* [Exercise requirements]: Transcribe the listing that follows in full, omitting pictures.
####################
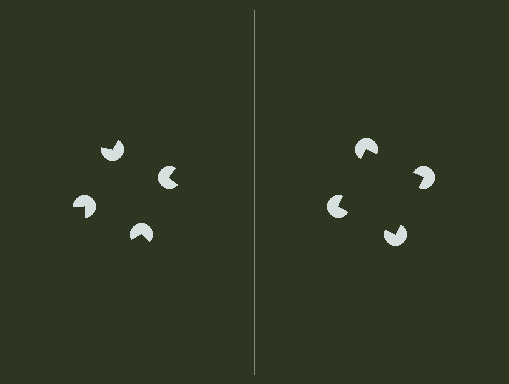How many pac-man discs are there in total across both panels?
8 — 4 on each side.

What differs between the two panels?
The pac-man discs are positioned identically on both sides; only the wedge orientations differ. On the right they align to a square; on the left they are misaligned.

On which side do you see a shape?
An illusory square appears on the right side. On the left side the wedge cuts are rotated, so no coherent shape forms.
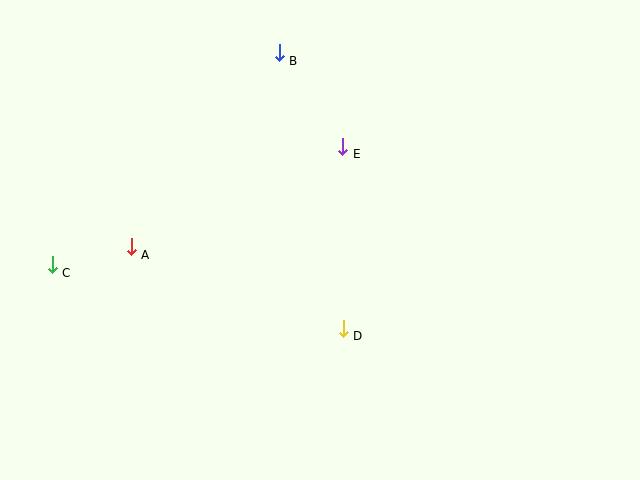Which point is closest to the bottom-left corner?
Point C is closest to the bottom-left corner.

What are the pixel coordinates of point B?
Point B is at (279, 61).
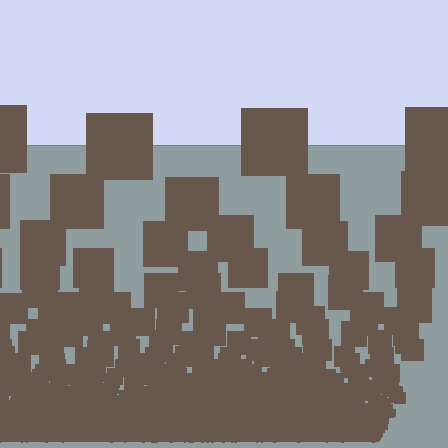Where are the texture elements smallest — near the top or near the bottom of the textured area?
Near the bottom.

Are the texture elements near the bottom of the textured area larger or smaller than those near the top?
Smaller. The gradient is inverted — elements near the bottom are smaller and denser.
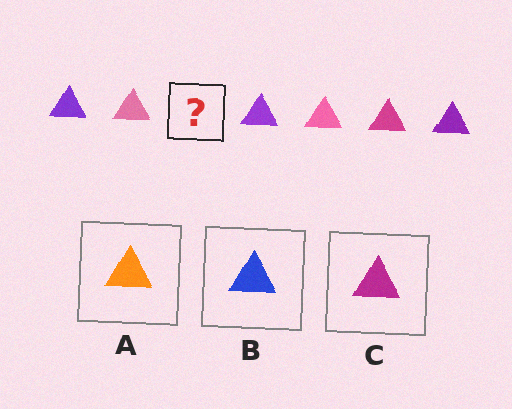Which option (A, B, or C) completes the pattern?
C.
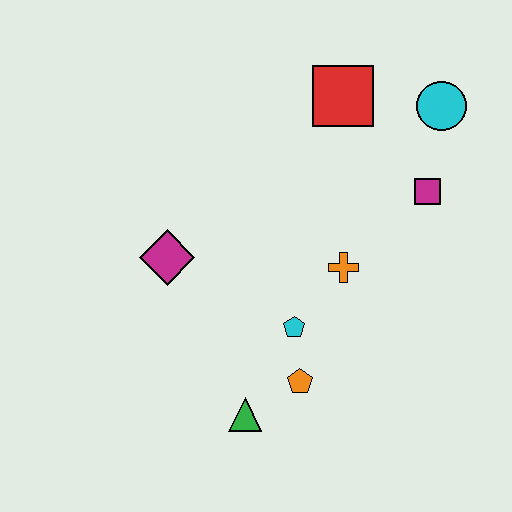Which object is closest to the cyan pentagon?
The orange pentagon is closest to the cyan pentagon.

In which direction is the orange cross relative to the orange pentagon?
The orange cross is above the orange pentagon.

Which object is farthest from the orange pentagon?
The cyan circle is farthest from the orange pentagon.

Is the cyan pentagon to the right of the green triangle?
####################
* [Solution to this exercise]:
How many pac-man discs are there in total across both panels?
8 — 4 on each side.

What differs between the two panels?
The pac-man discs are positioned identically on both sides; only the wedge orientations differ. On the right they align to a square; on the left they are misaligned.

On which side do you see a shape?
An illusory square appears on the right side. On the left side the wedge cuts are rotated, so no coherent shape forms.
Which point is closest to the bottom-left corner?
Point C is closest to the bottom-left corner.

What are the pixel coordinates of point B?
Point B is at (279, 61).
Where are the texture elements smallest — near the top or near the bottom of the textured area?
Near the bottom.

Are the texture elements near the bottom of the textured area larger or smaller than those near the top?
Smaller. The gradient is inverted — elements near the bottom are smaller and denser.
Which option (A, B, or C) completes the pattern?
C.
Which object is closest to the cyan pentagon?
The orange pentagon is closest to the cyan pentagon.

In which direction is the orange cross relative to the orange pentagon?
The orange cross is above the orange pentagon.

Which object is farthest from the orange pentagon?
The cyan circle is farthest from the orange pentagon.

Is the cyan pentagon to the right of the green triangle?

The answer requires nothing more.